▶ Requirement: Print only the lines from the top of the data through the line with "[4 frames are shown]", both included, skipping every picture.

▶ Dataset records:
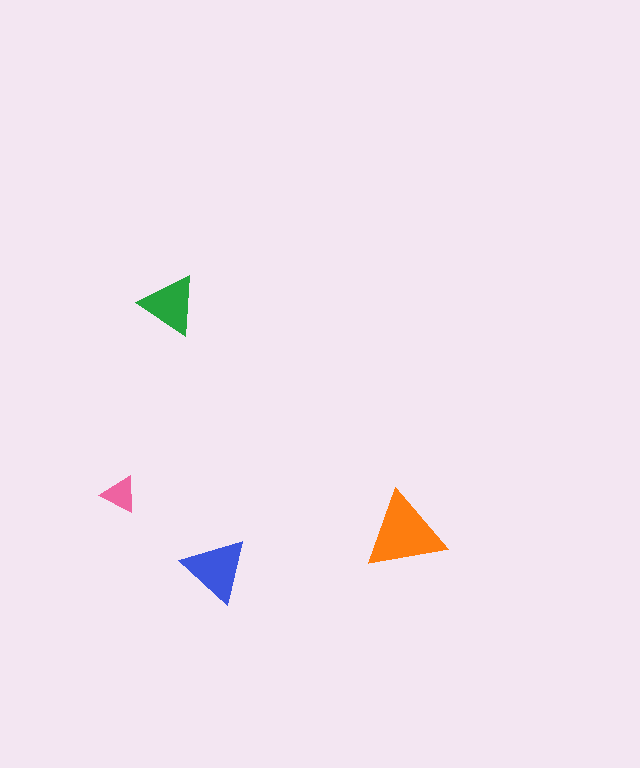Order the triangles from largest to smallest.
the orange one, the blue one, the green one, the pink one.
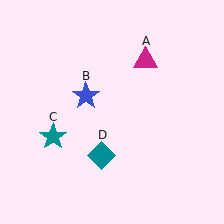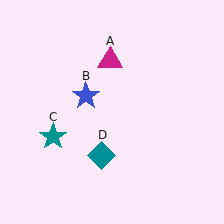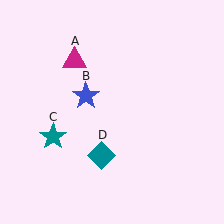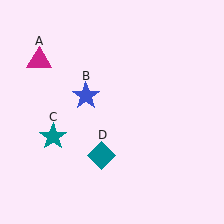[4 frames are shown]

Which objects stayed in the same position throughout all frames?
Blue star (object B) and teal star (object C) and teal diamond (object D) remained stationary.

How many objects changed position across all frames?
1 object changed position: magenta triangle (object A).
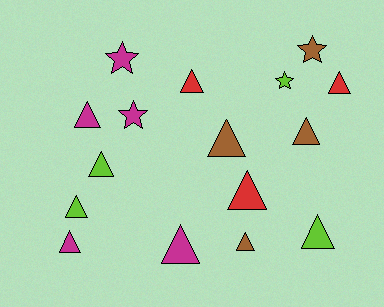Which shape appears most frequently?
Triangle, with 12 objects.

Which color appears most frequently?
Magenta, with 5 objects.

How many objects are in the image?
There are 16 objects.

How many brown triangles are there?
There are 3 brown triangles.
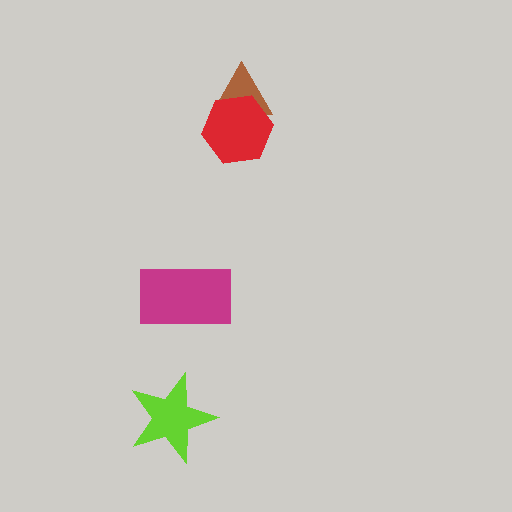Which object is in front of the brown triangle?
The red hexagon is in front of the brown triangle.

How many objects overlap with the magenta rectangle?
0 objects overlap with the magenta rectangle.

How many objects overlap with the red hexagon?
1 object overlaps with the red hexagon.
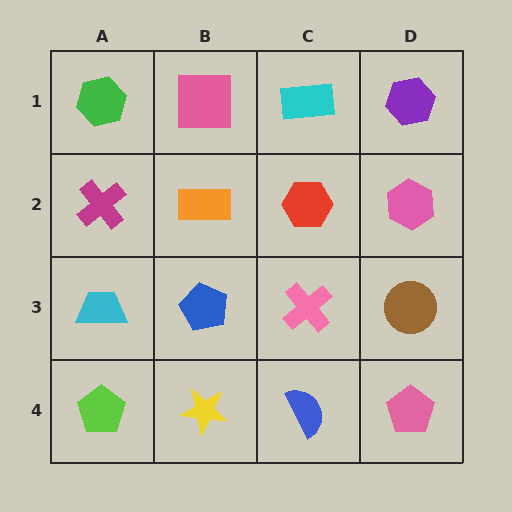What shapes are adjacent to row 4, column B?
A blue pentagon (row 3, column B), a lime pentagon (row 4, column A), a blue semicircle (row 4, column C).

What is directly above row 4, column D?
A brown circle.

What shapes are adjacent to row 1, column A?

▶ Result for this exercise:
Order the triangles from largest to smallest.
the orange one, the blue one, the green one, the pink one.
[4 frames are shown]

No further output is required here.